■ What is expected ■
In the entries that follow, locate the line with "How many purple", then restate that line and all later lines exactly as they appear, leaving pictures out.

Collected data
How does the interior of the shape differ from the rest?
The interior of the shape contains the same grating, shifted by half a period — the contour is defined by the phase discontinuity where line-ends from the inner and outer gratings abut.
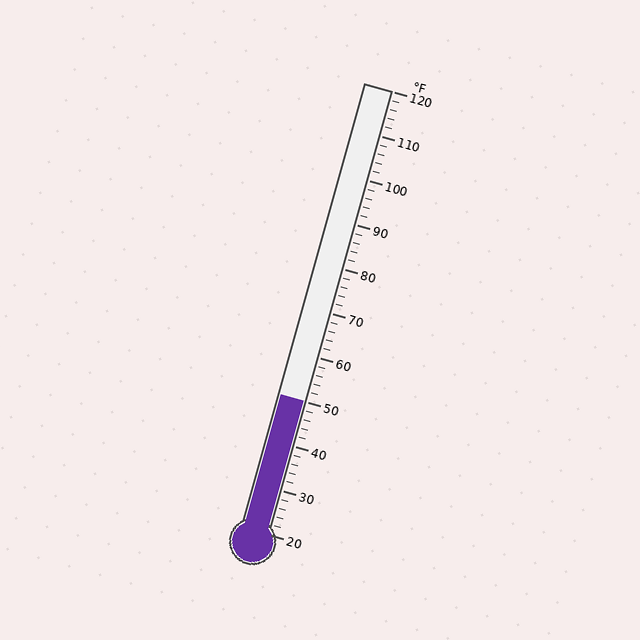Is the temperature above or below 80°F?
The temperature is below 80°F.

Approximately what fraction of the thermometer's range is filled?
The thermometer is filled to approximately 30% of its range.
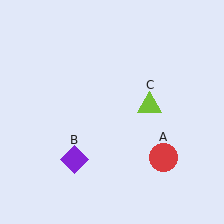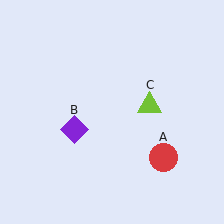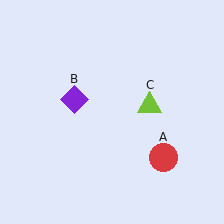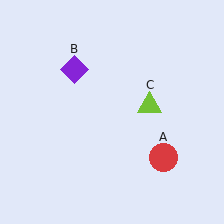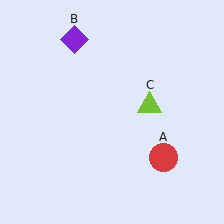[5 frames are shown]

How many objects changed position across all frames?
1 object changed position: purple diamond (object B).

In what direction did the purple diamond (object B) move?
The purple diamond (object B) moved up.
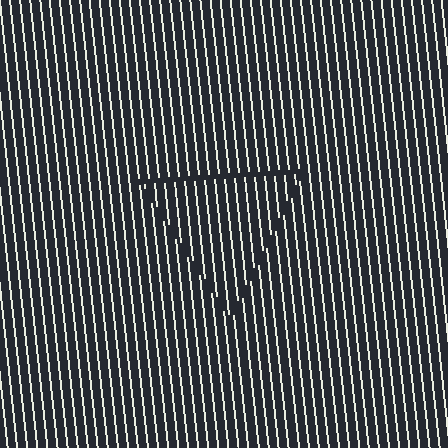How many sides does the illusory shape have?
3 sides — the line-ends trace a triangle.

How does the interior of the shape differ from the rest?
The interior of the shape contains the same grating, shifted by half a period — the contour is defined by the phase discontinuity where line-ends from the inner and outer gratings abut.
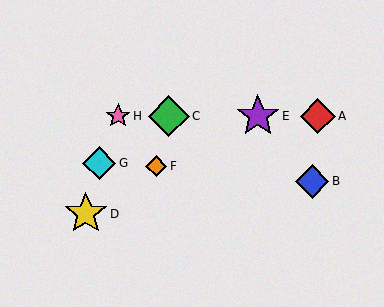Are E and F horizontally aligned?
No, E is at y≈116 and F is at y≈166.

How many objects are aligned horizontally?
4 objects (A, C, E, H) are aligned horizontally.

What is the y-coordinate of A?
Object A is at y≈116.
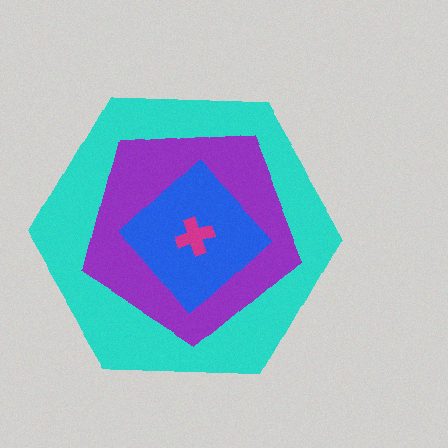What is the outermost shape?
The cyan hexagon.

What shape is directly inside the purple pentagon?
The blue diamond.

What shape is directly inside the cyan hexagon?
The purple pentagon.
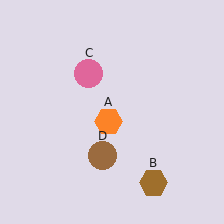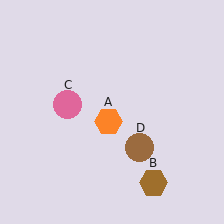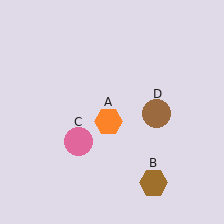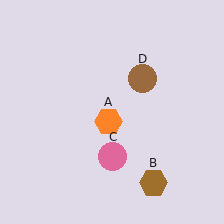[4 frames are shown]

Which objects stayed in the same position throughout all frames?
Orange hexagon (object A) and brown hexagon (object B) remained stationary.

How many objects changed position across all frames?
2 objects changed position: pink circle (object C), brown circle (object D).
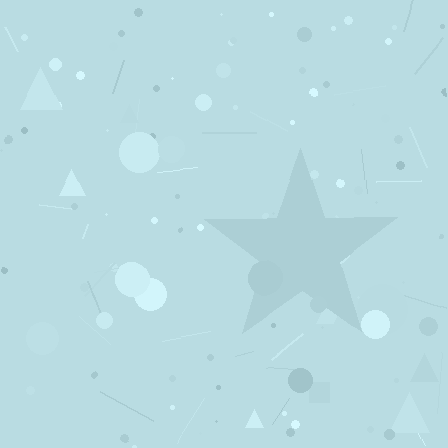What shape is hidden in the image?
A star is hidden in the image.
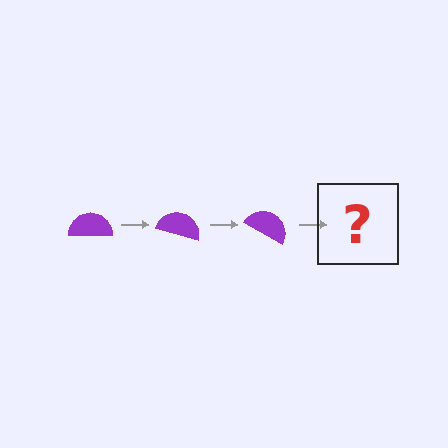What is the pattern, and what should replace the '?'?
The pattern is that the semicircle rotates 15 degrees clockwise each step. The '?' should be a purple semicircle rotated 45 degrees clockwise.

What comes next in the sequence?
The next element should be a purple semicircle rotated 45 degrees clockwise.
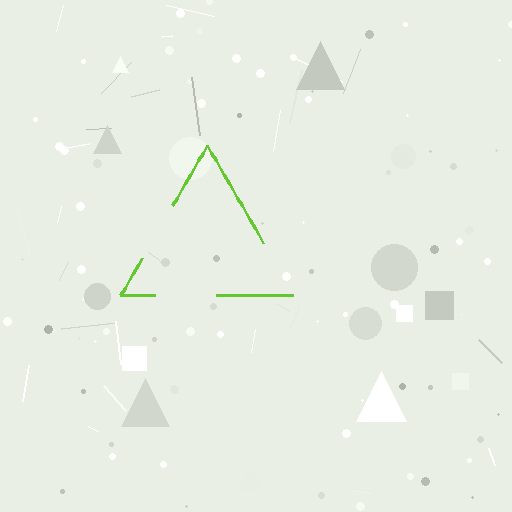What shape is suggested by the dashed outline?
The dashed outline suggests a triangle.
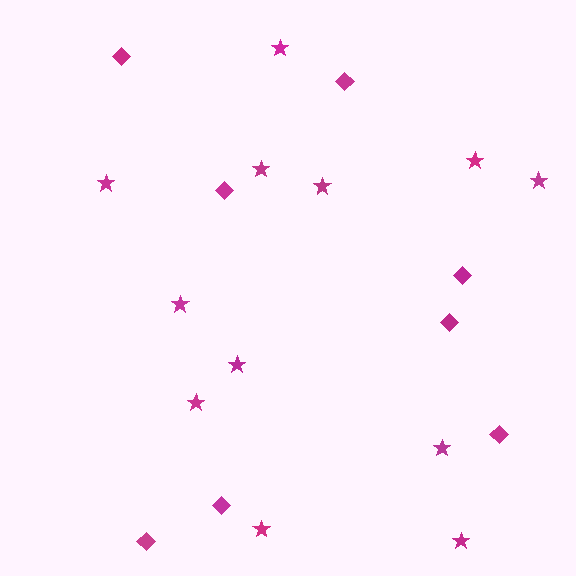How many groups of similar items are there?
There are 2 groups: one group of diamonds (8) and one group of stars (12).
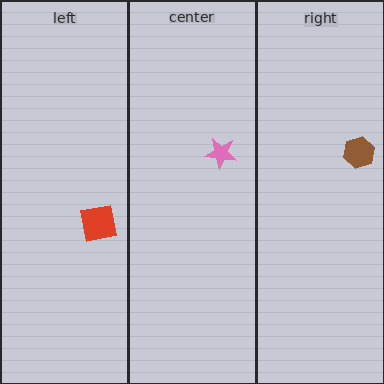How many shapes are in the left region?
1.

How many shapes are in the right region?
1.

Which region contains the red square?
The left region.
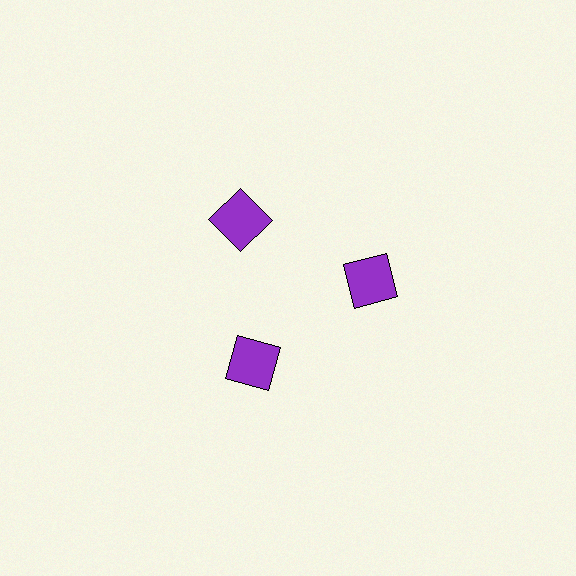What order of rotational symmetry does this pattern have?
This pattern has 3-fold rotational symmetry.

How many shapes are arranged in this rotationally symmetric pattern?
There are 3 shapes, arranged in 3 groups of 1.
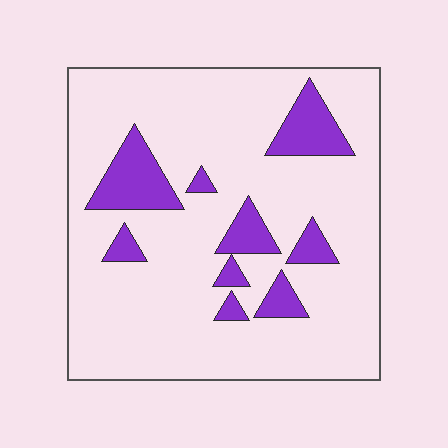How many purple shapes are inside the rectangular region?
9.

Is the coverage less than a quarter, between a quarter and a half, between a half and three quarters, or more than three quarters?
Less than a quarter.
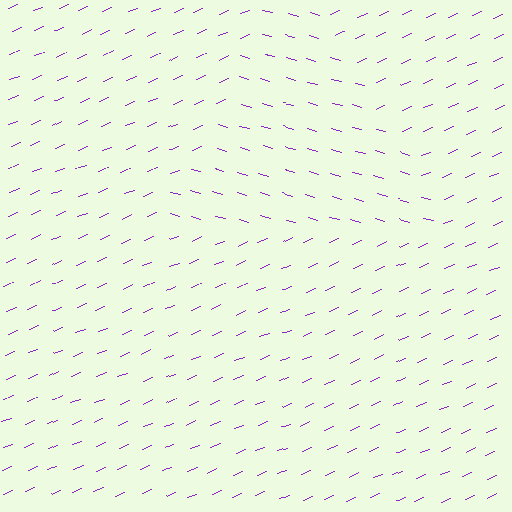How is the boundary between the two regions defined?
The boundary is defined purely by a change in line orientation (approximately 39 degrees difference). All lines are the same color and thickness.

■ Solution below ■
How many purple shapes are inside the rectangular region?
9.

Is the coverage less than a quarter, between a quarter and a half, between a half and three quarters, or more than three quarters?
Less than a quarter.
How is the boundary between the two regions defined?
The boundary is defined purely by a change in line orientation (approximately 39 degrees difference). All lines are the same color and thickness.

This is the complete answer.